▸ **DATA SUPPLIED**:
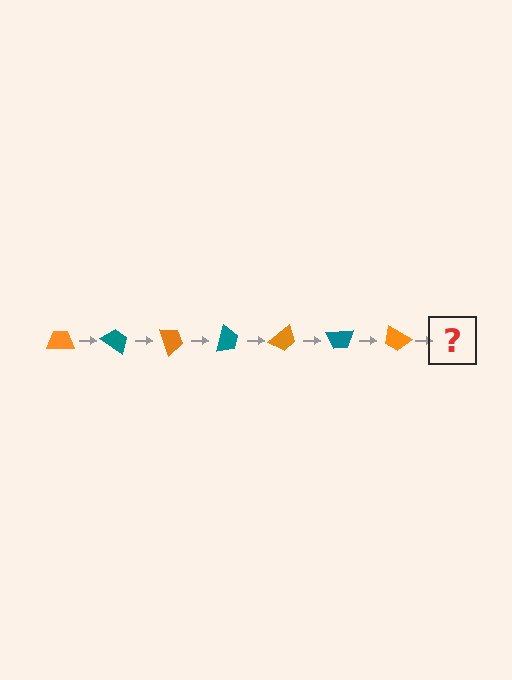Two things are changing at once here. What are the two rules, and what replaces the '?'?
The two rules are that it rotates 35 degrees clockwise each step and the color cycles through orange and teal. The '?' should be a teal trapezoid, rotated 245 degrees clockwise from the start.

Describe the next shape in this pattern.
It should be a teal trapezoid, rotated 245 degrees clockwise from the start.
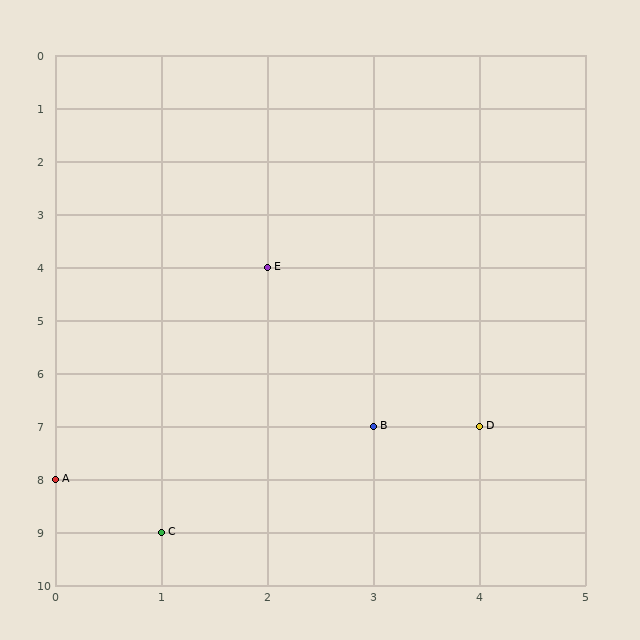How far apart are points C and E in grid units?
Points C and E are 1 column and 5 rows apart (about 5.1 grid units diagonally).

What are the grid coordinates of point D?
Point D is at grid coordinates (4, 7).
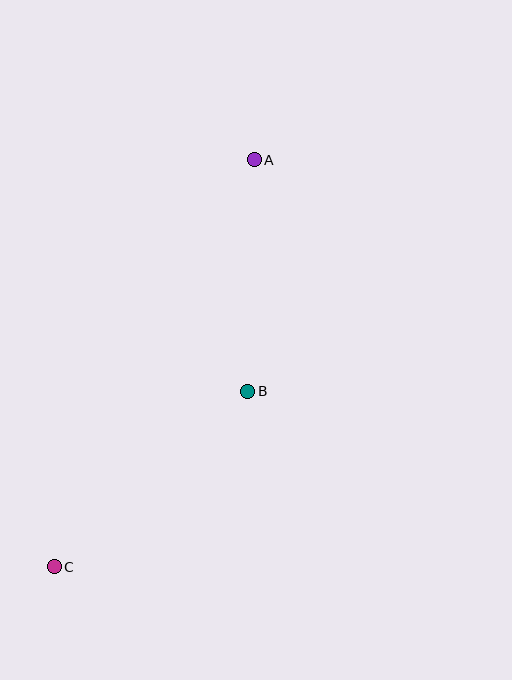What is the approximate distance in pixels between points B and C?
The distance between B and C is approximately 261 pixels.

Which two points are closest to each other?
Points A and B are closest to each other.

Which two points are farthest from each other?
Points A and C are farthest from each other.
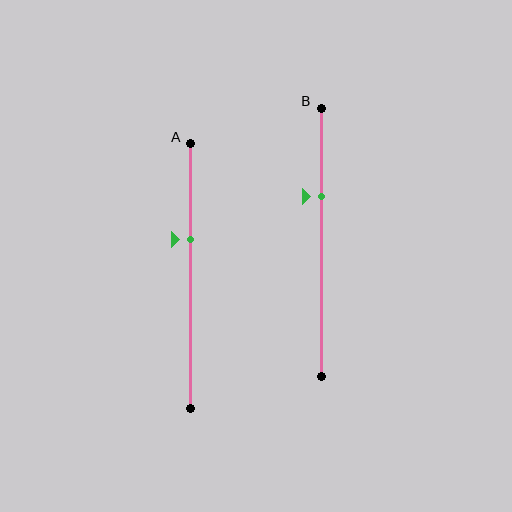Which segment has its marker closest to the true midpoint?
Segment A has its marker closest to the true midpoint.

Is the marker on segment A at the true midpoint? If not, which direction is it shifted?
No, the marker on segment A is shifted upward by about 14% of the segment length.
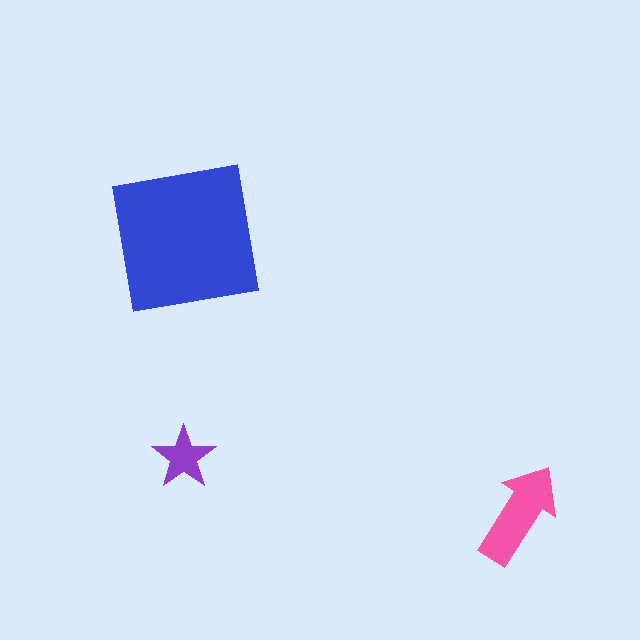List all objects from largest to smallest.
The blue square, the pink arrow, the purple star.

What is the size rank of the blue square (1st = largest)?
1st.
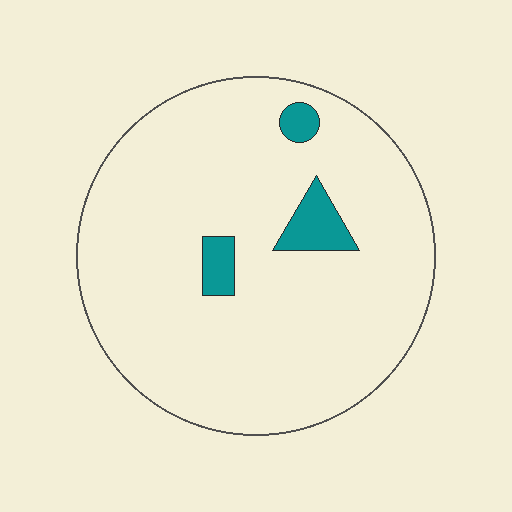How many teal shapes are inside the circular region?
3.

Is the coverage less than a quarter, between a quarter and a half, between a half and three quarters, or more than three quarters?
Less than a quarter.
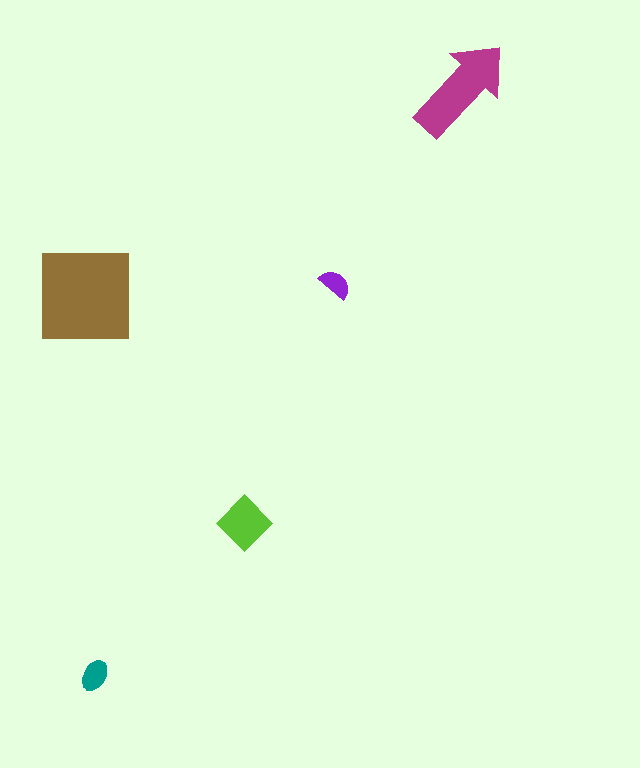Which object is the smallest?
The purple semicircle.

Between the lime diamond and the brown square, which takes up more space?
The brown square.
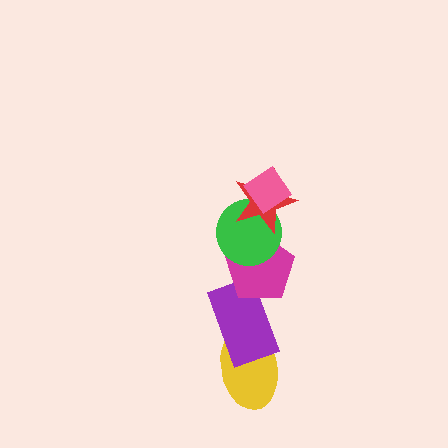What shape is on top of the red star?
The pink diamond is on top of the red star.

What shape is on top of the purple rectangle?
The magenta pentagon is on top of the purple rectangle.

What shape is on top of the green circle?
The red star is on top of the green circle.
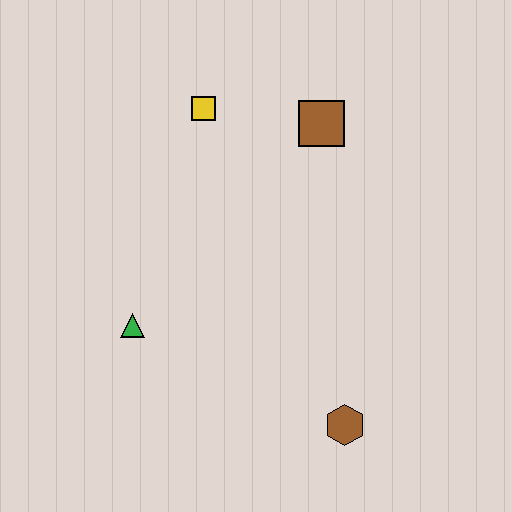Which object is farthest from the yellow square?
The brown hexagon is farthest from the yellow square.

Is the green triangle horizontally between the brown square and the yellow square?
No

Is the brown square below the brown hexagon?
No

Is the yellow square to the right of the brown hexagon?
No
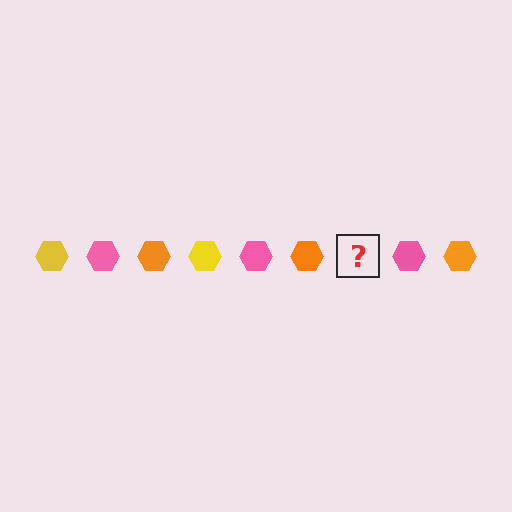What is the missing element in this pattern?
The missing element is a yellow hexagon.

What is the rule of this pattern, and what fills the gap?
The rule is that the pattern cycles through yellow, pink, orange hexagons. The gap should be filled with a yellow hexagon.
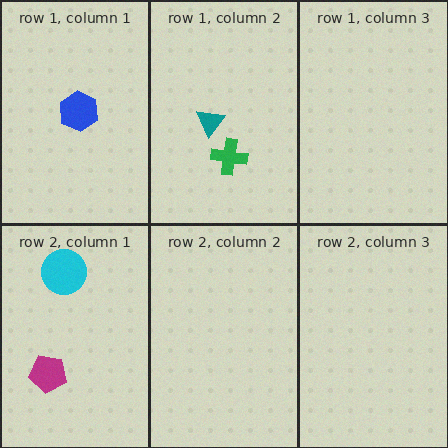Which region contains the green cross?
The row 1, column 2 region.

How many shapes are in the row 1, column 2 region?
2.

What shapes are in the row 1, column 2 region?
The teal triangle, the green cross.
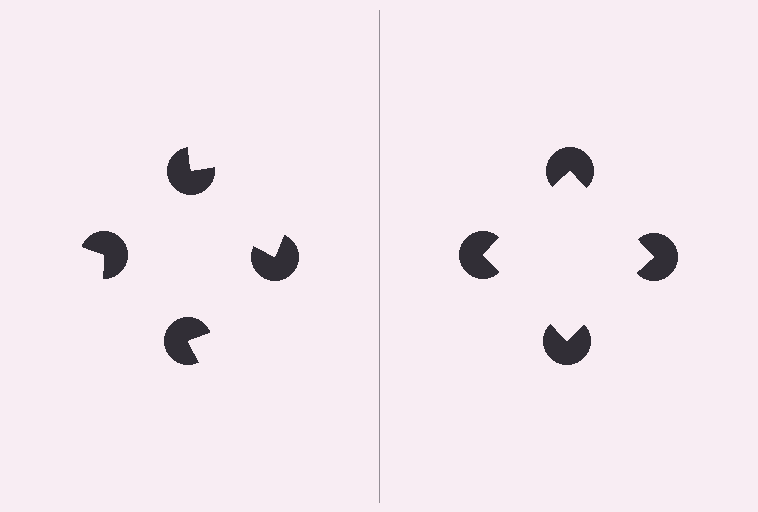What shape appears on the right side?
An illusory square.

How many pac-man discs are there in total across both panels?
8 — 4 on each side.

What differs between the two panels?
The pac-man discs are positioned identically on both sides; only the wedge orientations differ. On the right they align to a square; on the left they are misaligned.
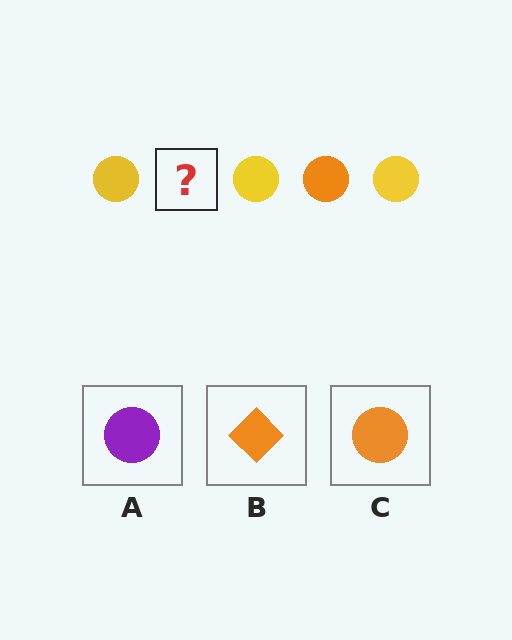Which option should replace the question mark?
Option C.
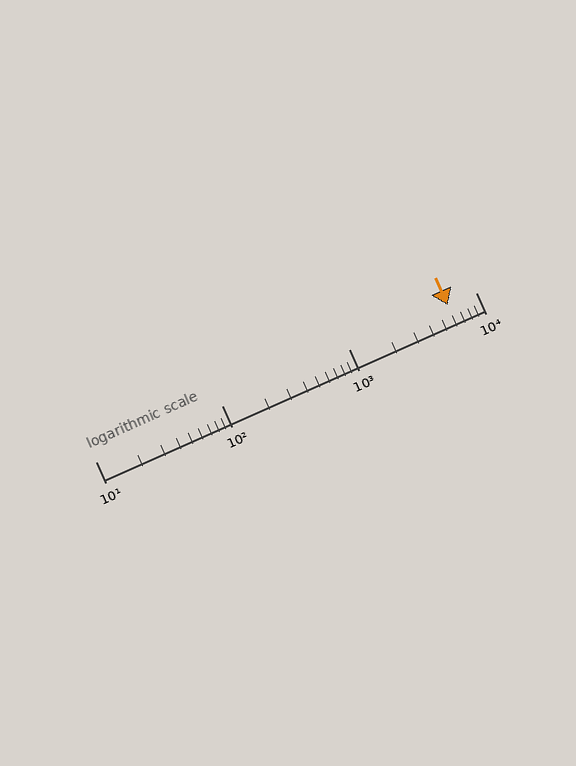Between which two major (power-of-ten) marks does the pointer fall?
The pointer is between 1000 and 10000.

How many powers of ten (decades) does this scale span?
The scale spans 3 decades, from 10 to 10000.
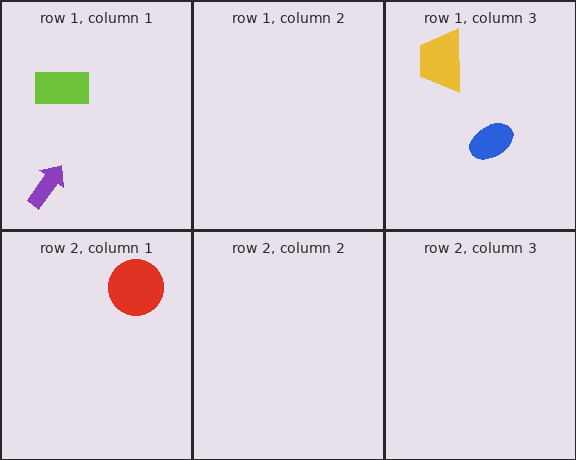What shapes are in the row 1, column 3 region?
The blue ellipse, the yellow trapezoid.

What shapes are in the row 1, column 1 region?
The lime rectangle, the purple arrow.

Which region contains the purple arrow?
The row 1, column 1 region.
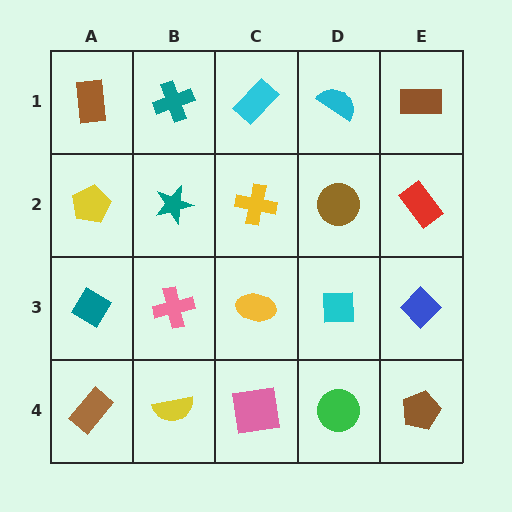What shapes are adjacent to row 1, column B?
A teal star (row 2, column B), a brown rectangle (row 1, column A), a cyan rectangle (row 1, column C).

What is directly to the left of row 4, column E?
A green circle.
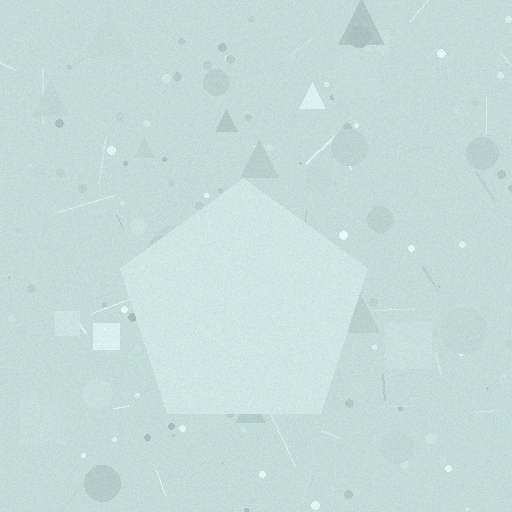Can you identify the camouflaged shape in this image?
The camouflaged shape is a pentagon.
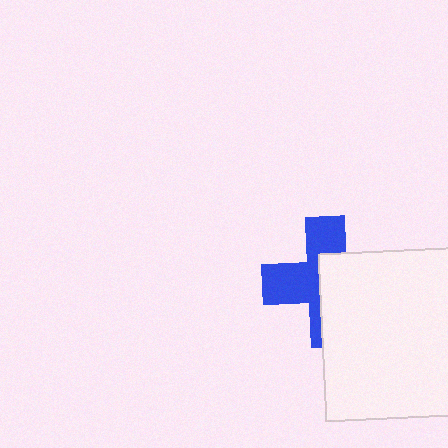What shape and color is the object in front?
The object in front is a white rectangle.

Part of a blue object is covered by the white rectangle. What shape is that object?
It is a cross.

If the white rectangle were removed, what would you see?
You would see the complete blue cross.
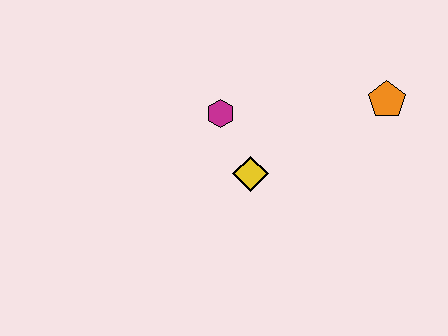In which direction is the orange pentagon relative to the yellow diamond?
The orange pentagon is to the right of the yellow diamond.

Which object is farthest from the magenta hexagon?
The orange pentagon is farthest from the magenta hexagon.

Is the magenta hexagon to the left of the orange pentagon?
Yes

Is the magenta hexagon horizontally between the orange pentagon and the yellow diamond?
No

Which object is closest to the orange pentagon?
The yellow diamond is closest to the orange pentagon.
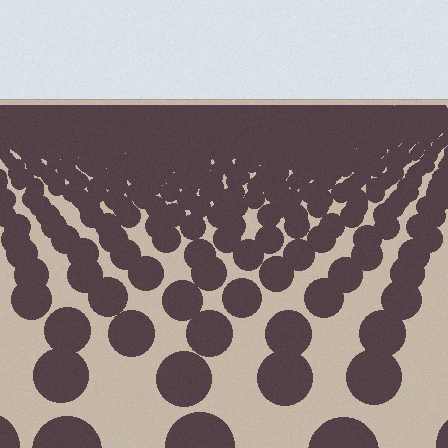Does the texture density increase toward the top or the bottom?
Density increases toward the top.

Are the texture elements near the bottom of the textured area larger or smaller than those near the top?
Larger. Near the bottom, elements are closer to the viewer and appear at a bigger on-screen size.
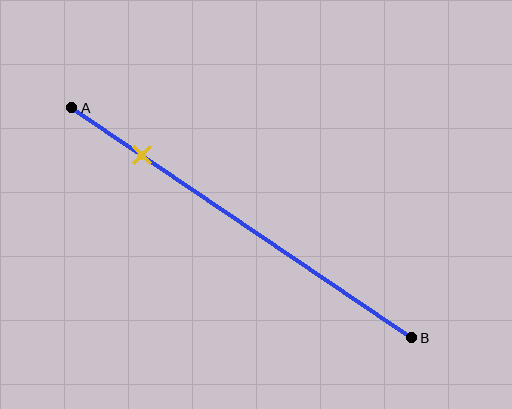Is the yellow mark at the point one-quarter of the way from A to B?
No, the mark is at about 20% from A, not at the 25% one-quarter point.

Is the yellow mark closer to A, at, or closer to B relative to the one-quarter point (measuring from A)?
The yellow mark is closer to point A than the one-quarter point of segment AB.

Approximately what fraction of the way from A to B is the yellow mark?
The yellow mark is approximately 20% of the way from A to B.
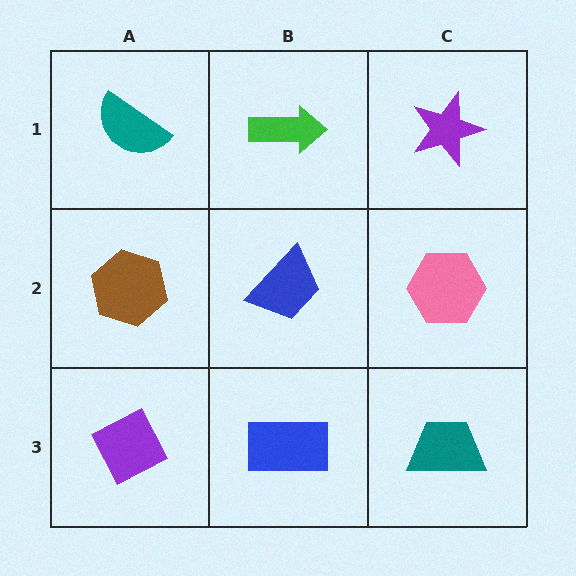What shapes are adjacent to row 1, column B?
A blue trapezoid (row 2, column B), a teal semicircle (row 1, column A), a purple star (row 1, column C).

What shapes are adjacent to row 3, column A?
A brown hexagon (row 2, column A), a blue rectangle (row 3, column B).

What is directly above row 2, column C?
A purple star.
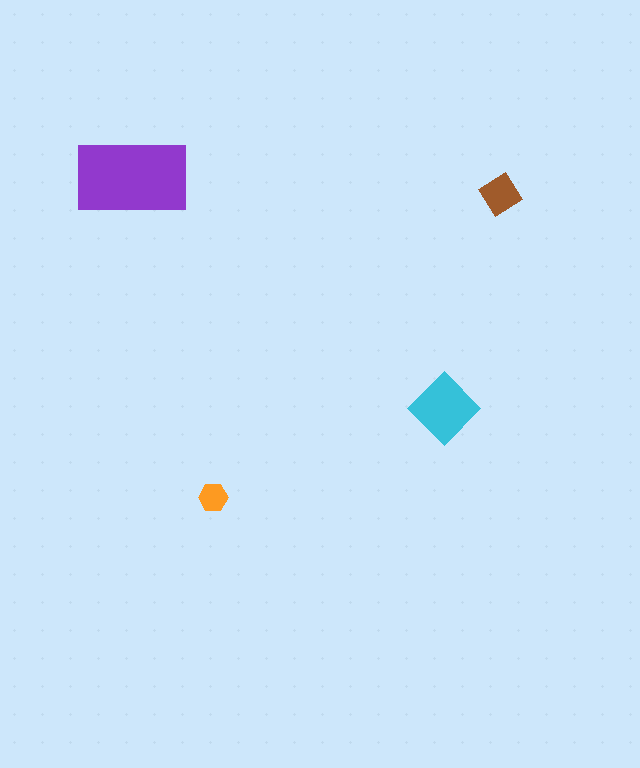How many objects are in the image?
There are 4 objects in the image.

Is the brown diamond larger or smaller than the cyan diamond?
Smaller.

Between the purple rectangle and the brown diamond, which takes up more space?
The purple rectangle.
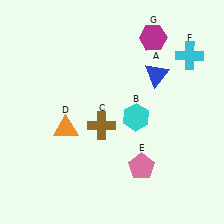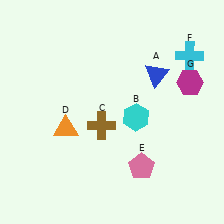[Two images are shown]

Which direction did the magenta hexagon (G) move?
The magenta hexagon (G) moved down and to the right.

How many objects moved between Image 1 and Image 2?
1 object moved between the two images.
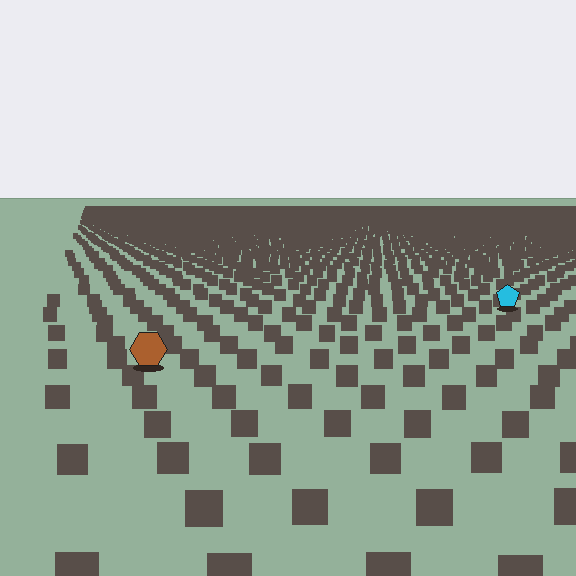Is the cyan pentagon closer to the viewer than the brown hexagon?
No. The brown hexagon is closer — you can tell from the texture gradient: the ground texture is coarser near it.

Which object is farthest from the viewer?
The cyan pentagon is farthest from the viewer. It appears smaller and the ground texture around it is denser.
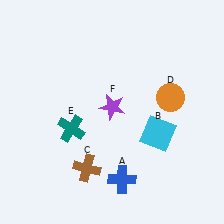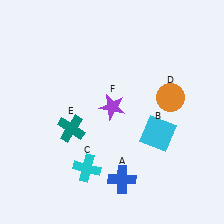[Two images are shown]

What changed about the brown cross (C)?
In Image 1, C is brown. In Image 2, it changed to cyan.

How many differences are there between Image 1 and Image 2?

▸ **EXERCISE**:
Print exactly the lines from the line with "How many objects are in the image?" through the end of the data, both ends included, and print no pictures.

▸ **RESPONSE**:
How many objects are in the image?
There are 4 objects in the image.

Is the brown diamond larger or smaller than the cyan diamond?
Smaller.

Between the purple rectangle and the brown diamond, which takes up more space?
The purple rectangle.
[Two images are shown]

Which direction did the magenta hexagon (G) move?
The magenta hexagon (G) moved down and to the right.

How many objects moved between Image 1 and Image 2?
1 object moved between the two images.
Is the cyan pentagon closer to the viewer than the brown hexagon?
No. The brown hexagon is closer — you can tell from the texture gradient: the ground texture is coarser near it.

Which object is farthest from the viewer?
The cyan pentagon is farthest from the viewer. It appears smaller and the ground texture around it is denser.
[Two images are shown]

What changed about the brown cross (C)?
In Image 1, C is brown. In Image 2, it changed to cyan.

How many differences are there between Image 1 and Image 2?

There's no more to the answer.